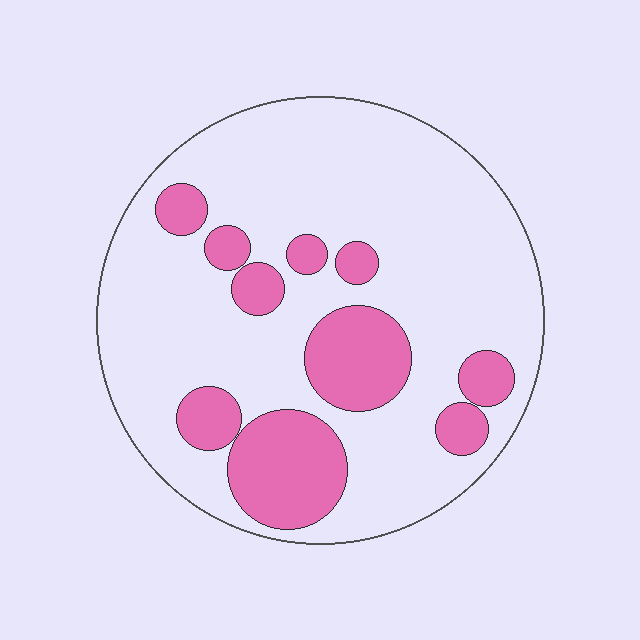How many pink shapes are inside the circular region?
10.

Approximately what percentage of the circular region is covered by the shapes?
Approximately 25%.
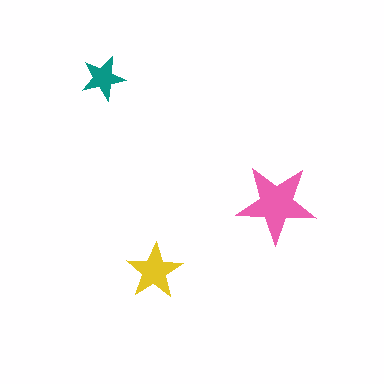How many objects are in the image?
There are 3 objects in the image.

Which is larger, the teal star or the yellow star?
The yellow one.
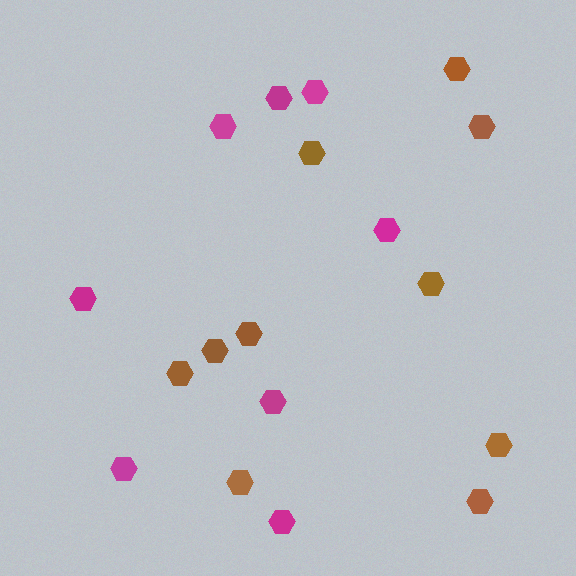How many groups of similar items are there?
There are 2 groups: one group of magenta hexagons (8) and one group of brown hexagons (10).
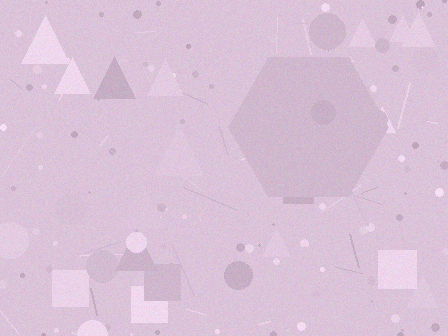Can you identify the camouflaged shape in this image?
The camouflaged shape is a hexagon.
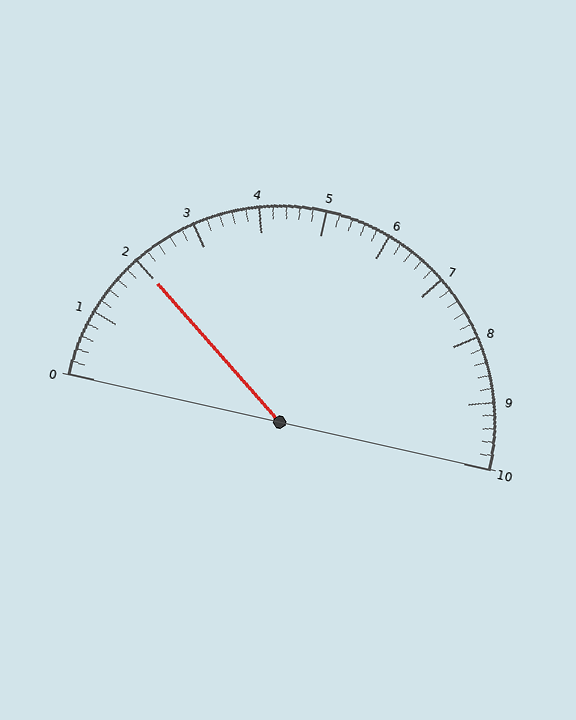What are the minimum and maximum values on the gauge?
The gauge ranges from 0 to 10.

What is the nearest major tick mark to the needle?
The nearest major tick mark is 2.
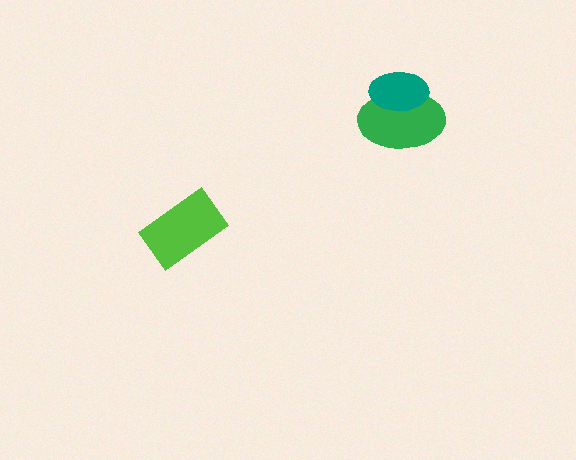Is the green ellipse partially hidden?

------------------------------------

**Directions:**
Reproduce the whole listing above word for word, but not its pictures.

**Problem solution:**
How many pink shapes are inside the circular region?
10.

Approximately what percentage of the circular region is covered by the shapes?
Approximately 25%.
How many objects are in the image?
There are 3 objects in the image.

Which is larger, the teal star or the yellow star?
The yellow one.
How many groups of similar items are there?
There are 2 groups: one group of magenta hexagons (8) and one group of brown hexagons (10).
Can you identify the camouflaged shape in this image?
The camouflaged shape is a hexagon.
What are the minimum and maximum values on the gauge?
The gauge ranges from 0 to 10.

What is the nearest major tick mark to the needle?
The nearest major tick mark is 2.
Is the green ellipse partially hidden?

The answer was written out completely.